_Requirements_
Return each line of the data below exactly, omitting any pictures.

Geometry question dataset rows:
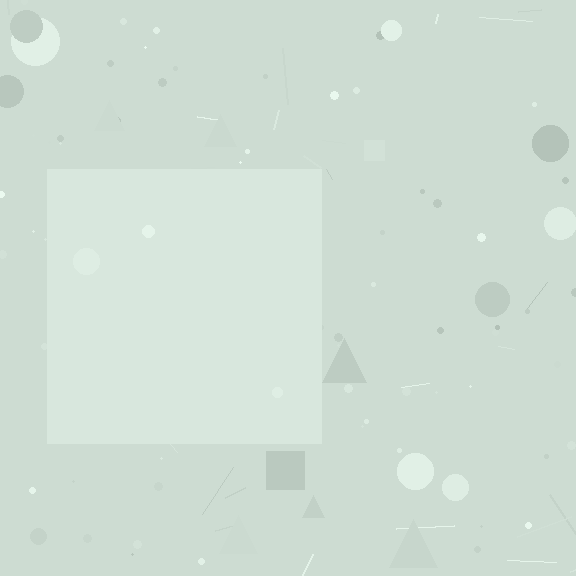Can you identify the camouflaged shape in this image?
The camouflaged shape is a square.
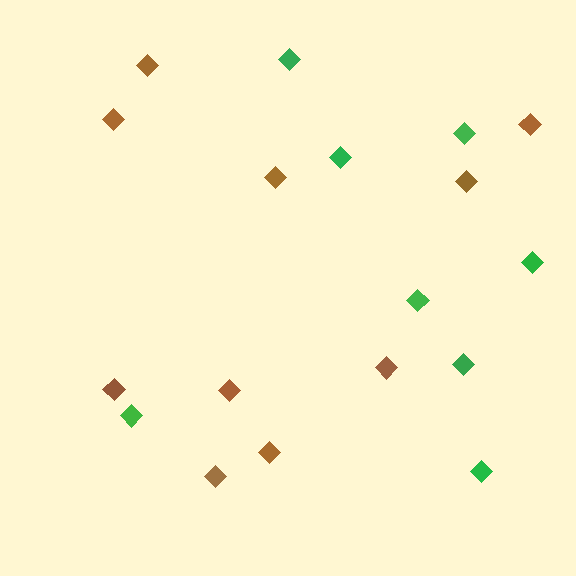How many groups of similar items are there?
There are 2 groups: one group of brown diamonds (10) and one group of green diamonds (8).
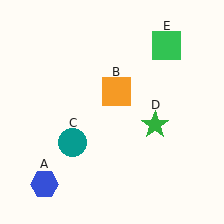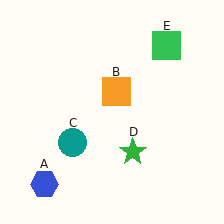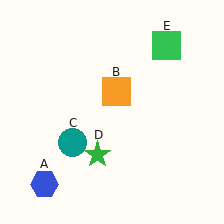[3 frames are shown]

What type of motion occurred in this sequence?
The green star (object D) rotated clockwise around the center of the scene.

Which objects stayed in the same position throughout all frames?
Blue hexagon (object A) and orange square (object B) and teal circle (object C) and green square (object E) remained stationary.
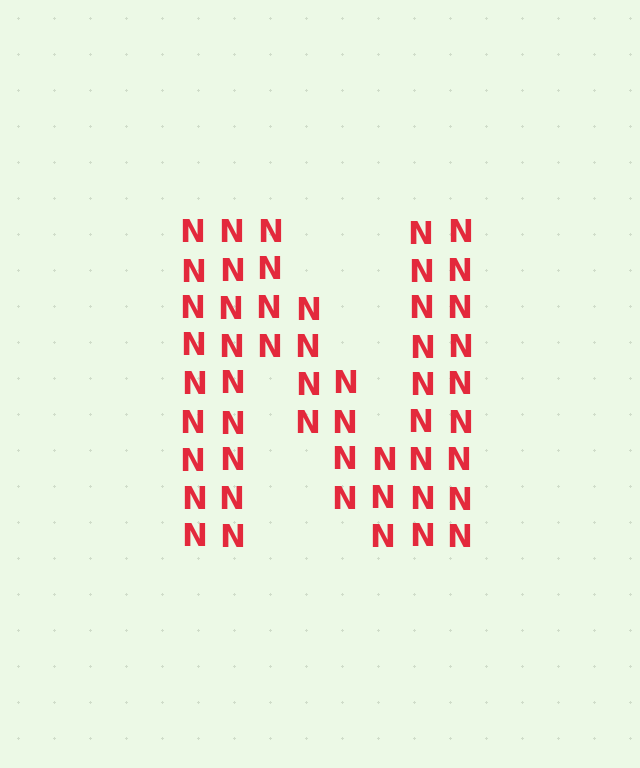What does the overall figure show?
The overall figure shows the letter N.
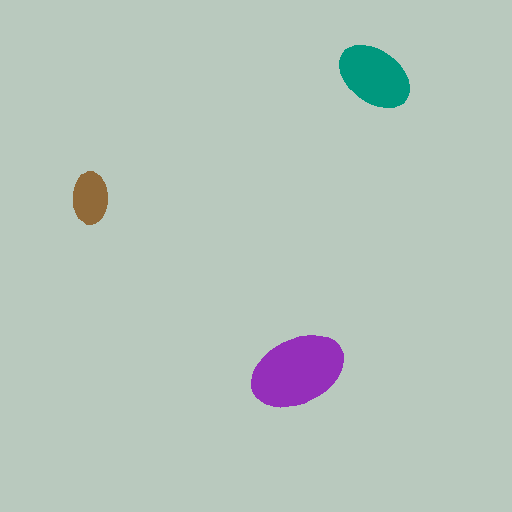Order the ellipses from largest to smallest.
the purple one, the teal one, the brown one.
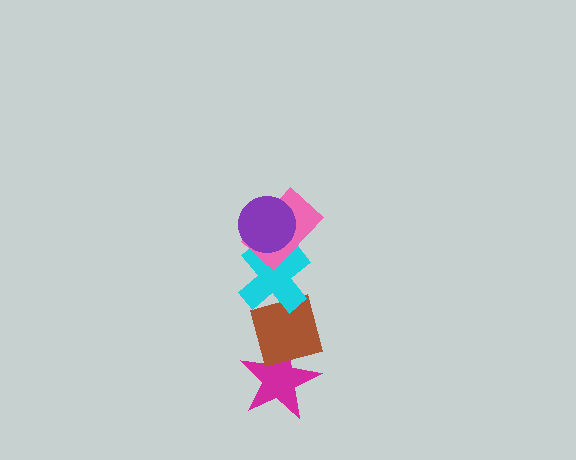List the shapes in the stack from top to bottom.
From top to bottom: the purple circle, the pink rectangle, the cyan cross, the brown diamond, the magenta star.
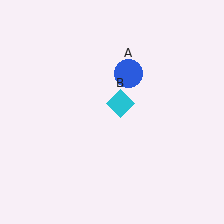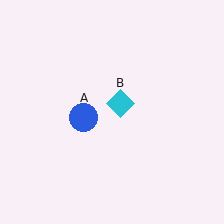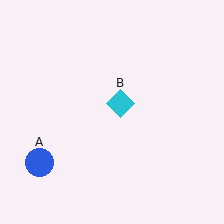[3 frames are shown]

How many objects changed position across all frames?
1 object changed position: blue circle (object A).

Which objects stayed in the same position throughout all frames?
Cyan diamond (object B) remained stationary.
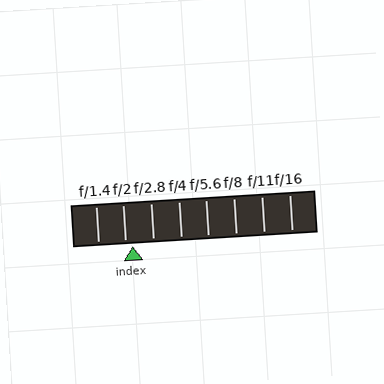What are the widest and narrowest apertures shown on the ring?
The widest aperture shown is f/1.4 and the narrowest is f/16.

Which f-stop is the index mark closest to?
The index mark is closest to f/2.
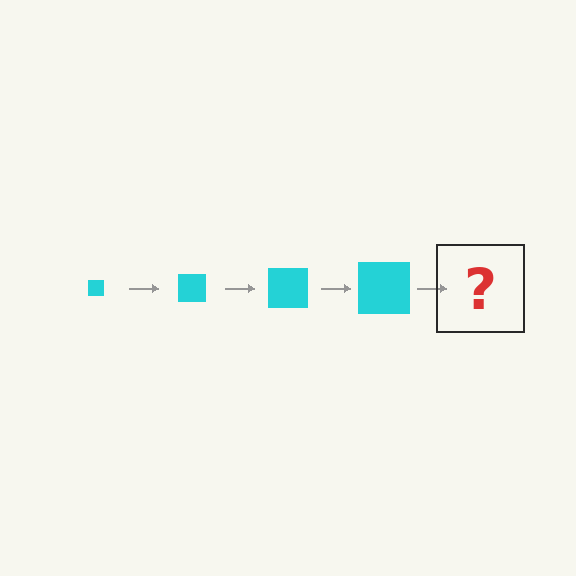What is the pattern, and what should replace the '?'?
The pattern is that the square gets progressively larger each step. The '?' should be a cyan square, larger than the previous one.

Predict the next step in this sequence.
The next step is a cyan square, larger than the previous one.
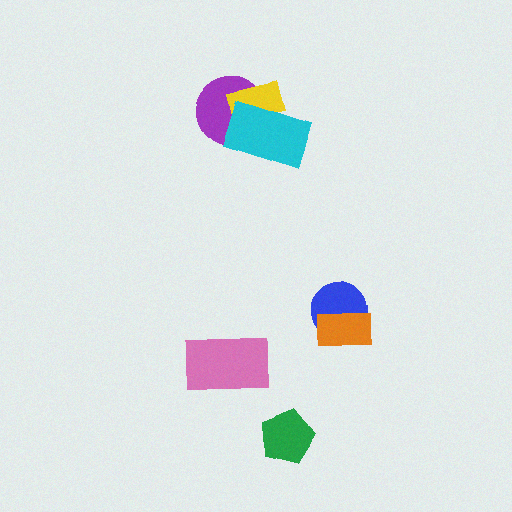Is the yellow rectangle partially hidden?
Yes, it is partially covered by another shape.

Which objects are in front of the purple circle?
2 objects cover part of the purple circle: the yellow rectangle and the cyan rectangle.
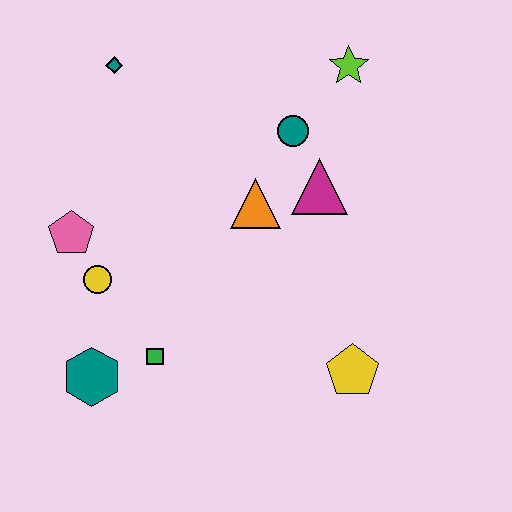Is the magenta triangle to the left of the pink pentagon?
No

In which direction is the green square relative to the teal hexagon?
The green square is to the right of the teal hexagon.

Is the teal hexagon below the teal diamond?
Yes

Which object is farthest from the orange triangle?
The teal hexagon is farthest from the orange triangle.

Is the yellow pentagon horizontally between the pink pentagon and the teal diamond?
No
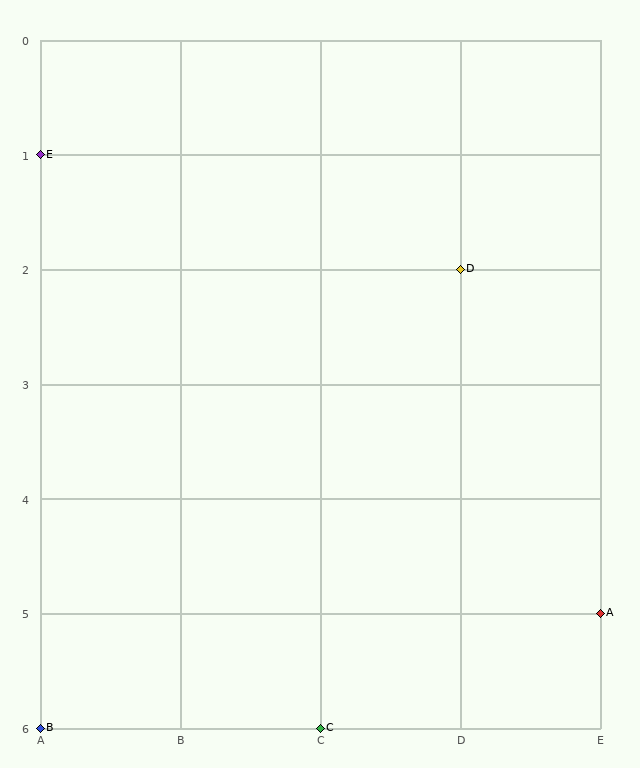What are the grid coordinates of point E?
Point E is at grid coordinates (A, 1).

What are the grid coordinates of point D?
Point D is at grid coordinates (D, 2).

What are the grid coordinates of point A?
Point A is at grid coordinates (E, 5).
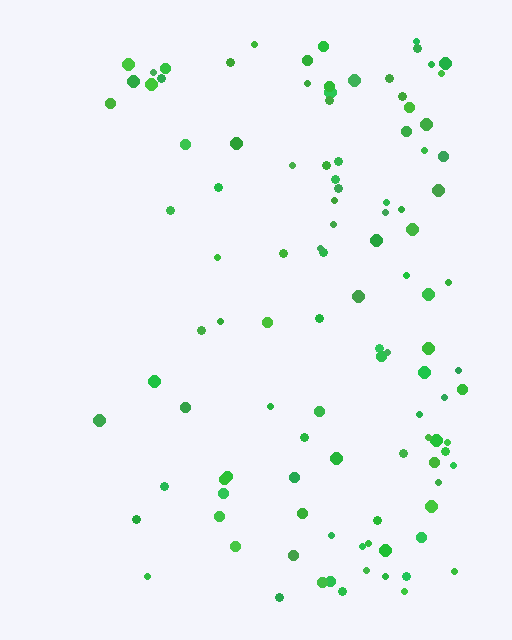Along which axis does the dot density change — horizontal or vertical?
Horizontal.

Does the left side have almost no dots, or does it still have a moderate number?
Still a moderate number, just noticeably fewer than the right.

_Response below_
Can you identify the camouflaged shape in this image?
The camouflaged shape is a square.
How many groups of similar items are there?
There are 2 groups: one group of brown diamonds (10) and one group of green diamonds (8).
[3 frames are shown]

What type of motion occurred in this sequence?
The green star (object D) rotated clockwise around the center of the scene.

Which objects stayed in the same position throughout all frames?
Blue hexagon (object A) and orange square (object B) and teal circle (object C) and green square (object E) remained stationary.
What does the overall figure show?
The overall figure shows the letter N.
Order the ellipses from largest to smallest.
the purple one, the teal one, the brown one.
List the shapes in the stack from top to bottom.
From top to bottom: the purple circle, the pink rectangle, the cyan cross, the brown diamond, the magenta star.
[3 frames are shown]

How many objects changed position across all frames?
1 object changed position: blue circle (object A).

Which objects stayed in the same position throughout all frames?
Cyan diamond (object B) remained stationary.
What are the widest and narrowest apertures shown on the ring?
The widest aperture shown is f/1.4 and the narrowest is f/16.

Which f-stop is the index mark closest to?
The index mark is closest to f/2.
What is the pattern, and what should replace the '?'?
The pattern is that the square gets progressively larger each step. The '?' should be a cyan square, larger than the previous one.

Predict the next step in this sequence.
The next step is a cyan square, larger than the previous one.
Is the yellow rectangle partially hidden?
Yes, it is partially covered by another shape.

Which objects are in front of the purple circle?
2 objects cover part of the purple circle: the yellow rectangle and the cyan rectangle.
Is the magenta triangle to the left of the pink pentagon?
No

In which direction is the green square relative to the teal hexagon?
The green square is to the right of the teal hexagon.

Is the teal hexagon below the teal diamond?
Yes

Which object is farthest from the orange triangle?
The teal hexagon is farthest from the orange triangle.

Is the yellow pentagon horizontally between the pink pentagon and the teal diamond?
No
What are the grid coordinates of point E?
Point E is at grid coordinates (A, 1).

What are the grid coordinates of point D?
Point D is at grid coordinates (D, 2).

What are the grid coordinates of point A?
Point A is at grid coordinates (E, 5).
Along which axis does the dot density change — horizontal or vertical?
Horizontal.

Does the left side have almost no dots, or does it still have a moderate number?
Still a moderate number, just noticeably fewer than the right.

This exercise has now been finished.